## [OBJECTIVE]
Extract, exactly as written, all lines of the material below from the line that includes "Predict the next step in this sequence." through its last line.

A block of data:

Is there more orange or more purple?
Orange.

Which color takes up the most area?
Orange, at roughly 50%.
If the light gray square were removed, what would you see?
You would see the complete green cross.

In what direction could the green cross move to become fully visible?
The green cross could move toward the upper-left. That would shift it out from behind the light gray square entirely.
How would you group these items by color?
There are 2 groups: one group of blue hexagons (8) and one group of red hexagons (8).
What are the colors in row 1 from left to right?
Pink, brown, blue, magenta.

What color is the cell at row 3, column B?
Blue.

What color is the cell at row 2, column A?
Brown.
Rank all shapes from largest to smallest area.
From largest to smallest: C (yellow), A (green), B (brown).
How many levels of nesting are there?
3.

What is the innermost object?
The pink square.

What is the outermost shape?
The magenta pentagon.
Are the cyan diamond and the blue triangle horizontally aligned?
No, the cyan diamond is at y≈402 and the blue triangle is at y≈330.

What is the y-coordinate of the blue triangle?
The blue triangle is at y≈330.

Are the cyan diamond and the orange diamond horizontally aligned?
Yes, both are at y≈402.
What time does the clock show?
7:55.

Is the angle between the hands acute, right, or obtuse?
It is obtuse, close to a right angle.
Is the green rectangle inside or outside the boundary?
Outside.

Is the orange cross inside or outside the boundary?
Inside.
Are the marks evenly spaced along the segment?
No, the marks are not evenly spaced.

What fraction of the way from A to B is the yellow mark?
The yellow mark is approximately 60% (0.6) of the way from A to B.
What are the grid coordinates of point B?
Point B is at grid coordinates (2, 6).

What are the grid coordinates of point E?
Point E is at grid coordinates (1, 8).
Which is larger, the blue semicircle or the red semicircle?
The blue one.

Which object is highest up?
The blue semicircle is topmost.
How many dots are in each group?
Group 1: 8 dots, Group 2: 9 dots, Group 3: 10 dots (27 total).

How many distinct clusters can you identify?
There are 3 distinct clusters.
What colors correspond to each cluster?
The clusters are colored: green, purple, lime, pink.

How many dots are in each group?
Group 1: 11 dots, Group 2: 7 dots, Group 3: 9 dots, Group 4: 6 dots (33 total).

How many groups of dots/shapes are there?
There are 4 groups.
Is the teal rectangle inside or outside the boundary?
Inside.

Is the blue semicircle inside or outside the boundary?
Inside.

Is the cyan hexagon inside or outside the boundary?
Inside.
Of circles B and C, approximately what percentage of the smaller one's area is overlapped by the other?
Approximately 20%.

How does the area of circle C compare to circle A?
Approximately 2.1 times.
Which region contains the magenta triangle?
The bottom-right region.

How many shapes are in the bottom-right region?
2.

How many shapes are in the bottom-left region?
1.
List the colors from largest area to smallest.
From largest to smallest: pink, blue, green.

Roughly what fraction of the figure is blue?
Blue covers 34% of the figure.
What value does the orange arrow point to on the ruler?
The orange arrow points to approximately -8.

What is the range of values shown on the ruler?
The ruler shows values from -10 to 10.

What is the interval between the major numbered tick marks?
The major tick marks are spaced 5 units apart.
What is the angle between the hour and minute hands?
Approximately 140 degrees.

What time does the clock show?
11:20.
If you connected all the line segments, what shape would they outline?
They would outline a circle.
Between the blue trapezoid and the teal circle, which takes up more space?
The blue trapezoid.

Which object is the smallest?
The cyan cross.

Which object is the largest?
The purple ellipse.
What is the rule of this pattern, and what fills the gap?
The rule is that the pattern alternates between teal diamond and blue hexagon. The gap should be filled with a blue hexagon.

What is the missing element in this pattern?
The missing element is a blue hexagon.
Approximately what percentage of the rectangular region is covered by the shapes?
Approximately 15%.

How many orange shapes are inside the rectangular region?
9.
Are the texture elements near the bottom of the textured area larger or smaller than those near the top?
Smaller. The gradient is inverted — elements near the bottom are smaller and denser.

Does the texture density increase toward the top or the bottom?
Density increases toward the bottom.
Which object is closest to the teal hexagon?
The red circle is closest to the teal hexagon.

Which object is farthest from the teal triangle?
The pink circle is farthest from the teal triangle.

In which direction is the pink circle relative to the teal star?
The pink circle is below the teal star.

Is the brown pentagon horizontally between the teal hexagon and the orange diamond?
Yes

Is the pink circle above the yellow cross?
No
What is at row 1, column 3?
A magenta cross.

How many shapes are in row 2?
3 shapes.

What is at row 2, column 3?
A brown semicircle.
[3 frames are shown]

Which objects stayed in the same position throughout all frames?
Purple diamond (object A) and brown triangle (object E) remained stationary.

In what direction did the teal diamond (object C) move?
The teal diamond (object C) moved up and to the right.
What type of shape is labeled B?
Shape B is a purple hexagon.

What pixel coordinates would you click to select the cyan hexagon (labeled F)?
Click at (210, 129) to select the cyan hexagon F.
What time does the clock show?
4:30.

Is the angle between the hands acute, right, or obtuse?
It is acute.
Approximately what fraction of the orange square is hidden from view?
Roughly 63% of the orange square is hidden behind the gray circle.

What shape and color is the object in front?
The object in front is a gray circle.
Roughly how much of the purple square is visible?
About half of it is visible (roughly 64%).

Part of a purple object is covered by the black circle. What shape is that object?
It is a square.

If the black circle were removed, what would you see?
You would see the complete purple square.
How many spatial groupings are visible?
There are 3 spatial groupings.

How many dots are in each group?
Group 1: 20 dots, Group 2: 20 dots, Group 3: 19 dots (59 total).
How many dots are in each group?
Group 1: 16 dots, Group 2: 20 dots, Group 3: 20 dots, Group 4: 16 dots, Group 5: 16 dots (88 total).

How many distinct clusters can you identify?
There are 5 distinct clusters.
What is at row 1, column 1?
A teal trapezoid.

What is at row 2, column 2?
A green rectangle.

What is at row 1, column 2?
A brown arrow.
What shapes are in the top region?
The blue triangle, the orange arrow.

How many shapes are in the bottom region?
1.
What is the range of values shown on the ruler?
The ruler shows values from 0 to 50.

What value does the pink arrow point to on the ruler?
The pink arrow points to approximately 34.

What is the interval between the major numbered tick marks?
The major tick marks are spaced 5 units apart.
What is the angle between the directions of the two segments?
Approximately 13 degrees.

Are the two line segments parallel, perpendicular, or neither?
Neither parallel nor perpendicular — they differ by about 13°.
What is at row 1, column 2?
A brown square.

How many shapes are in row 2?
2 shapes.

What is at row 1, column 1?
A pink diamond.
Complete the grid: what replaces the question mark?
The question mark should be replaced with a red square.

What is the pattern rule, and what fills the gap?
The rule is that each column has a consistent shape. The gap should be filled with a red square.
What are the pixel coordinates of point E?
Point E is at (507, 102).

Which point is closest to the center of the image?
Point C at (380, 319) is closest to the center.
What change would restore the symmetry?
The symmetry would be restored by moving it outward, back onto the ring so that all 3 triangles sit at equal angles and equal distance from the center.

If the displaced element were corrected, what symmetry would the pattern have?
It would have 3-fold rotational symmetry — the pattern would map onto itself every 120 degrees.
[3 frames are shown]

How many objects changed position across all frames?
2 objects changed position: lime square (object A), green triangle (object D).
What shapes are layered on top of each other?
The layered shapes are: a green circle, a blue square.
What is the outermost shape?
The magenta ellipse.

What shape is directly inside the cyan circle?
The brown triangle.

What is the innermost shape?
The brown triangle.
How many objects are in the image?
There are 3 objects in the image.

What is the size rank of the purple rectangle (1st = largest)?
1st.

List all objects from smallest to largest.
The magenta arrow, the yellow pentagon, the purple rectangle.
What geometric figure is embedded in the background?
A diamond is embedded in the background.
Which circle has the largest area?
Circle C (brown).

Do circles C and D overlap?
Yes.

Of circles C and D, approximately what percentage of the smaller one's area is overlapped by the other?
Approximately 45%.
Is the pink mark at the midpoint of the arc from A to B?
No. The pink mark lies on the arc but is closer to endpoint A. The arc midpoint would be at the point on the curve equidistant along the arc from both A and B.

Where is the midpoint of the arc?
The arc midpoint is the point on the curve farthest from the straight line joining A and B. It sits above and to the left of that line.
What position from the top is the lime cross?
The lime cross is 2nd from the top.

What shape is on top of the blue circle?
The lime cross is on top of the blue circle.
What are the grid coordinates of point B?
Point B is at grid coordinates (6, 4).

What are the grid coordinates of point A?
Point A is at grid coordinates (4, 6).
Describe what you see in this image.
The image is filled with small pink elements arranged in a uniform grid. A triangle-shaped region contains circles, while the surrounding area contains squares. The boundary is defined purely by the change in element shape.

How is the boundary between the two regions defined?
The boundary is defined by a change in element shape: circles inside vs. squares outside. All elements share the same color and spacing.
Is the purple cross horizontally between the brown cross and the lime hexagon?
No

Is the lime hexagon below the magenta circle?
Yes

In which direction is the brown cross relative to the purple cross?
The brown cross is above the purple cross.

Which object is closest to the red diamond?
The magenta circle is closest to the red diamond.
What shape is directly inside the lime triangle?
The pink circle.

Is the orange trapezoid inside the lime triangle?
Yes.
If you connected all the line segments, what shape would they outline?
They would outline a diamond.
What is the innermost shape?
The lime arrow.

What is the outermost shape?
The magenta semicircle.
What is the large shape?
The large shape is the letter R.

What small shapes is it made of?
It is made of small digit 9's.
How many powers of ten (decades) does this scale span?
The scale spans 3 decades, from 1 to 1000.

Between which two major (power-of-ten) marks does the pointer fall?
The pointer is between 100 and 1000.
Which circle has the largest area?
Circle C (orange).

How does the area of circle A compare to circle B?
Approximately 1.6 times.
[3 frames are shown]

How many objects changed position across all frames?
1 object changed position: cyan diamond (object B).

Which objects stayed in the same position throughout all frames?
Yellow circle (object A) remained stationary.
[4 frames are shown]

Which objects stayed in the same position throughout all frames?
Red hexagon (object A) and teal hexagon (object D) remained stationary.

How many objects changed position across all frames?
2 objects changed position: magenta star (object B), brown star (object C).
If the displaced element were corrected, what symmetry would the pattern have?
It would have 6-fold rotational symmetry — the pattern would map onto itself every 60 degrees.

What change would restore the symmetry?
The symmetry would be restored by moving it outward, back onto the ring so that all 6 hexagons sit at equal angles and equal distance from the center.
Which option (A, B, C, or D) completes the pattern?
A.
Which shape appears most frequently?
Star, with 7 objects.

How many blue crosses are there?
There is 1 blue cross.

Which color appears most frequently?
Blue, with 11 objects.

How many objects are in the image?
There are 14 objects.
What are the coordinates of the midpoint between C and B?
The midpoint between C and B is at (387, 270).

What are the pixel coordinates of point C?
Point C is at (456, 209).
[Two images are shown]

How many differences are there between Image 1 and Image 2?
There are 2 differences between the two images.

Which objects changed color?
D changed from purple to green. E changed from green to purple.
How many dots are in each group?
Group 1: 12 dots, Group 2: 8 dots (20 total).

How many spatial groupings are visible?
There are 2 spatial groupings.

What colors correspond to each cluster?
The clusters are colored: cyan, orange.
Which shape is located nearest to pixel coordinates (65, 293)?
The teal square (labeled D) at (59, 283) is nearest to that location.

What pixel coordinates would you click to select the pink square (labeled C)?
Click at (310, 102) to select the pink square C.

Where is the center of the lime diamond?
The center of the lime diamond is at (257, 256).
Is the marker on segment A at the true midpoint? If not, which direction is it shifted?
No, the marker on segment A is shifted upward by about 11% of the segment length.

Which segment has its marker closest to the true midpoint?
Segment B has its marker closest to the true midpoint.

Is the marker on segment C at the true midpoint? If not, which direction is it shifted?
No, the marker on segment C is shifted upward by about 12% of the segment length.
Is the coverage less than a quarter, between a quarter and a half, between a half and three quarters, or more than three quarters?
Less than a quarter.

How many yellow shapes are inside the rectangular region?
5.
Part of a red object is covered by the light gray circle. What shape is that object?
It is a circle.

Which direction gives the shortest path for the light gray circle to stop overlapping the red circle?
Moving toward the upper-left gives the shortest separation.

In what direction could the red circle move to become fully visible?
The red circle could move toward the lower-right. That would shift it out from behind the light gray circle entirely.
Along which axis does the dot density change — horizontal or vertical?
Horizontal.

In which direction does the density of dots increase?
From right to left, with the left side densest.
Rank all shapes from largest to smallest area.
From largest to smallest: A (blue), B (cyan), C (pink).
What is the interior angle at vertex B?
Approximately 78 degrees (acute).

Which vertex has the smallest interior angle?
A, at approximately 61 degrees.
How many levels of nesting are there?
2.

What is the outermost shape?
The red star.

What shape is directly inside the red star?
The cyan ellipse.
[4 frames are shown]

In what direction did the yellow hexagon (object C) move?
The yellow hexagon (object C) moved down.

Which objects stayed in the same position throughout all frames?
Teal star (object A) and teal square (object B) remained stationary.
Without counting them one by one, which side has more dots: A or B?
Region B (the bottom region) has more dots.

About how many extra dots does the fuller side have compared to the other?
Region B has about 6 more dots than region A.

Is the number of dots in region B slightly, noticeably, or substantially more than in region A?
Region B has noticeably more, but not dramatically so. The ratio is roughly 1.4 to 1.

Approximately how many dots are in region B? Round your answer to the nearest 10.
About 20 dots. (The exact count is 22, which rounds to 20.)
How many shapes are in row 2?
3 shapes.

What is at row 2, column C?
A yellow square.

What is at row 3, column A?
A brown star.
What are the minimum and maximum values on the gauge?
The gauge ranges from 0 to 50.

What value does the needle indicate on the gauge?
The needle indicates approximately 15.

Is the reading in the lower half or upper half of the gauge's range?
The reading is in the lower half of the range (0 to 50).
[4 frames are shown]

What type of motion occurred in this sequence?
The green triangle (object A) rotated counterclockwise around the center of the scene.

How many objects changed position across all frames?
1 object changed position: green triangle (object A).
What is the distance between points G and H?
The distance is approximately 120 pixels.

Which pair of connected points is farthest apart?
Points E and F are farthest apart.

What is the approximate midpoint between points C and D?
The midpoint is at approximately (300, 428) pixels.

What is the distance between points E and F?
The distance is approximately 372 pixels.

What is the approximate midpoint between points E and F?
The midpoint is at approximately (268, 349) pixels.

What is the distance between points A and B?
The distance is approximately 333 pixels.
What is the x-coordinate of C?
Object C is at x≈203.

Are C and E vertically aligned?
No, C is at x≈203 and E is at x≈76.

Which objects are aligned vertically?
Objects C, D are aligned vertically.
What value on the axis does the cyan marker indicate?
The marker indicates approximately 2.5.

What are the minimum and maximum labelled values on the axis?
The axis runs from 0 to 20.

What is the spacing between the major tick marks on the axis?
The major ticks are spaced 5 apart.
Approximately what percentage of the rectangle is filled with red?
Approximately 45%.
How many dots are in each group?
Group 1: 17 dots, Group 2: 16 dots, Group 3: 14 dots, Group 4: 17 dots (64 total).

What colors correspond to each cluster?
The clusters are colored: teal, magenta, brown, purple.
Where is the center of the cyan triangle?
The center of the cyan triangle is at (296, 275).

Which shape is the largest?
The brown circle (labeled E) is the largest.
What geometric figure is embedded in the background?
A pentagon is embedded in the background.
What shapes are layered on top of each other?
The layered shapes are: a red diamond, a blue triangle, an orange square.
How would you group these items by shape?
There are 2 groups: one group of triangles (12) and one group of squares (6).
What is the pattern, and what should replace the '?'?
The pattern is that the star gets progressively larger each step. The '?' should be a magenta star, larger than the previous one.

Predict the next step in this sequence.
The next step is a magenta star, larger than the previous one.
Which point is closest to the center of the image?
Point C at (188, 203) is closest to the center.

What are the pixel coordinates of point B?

## [CORRECT OUTPUT]
Predict the next step in this sequence.
The next step is a magenta star, larger than the previous one.
Which point is closest to the center of the image?
Point C at (188, 203) is closest to the center.

What are the pixel coordinates of point B?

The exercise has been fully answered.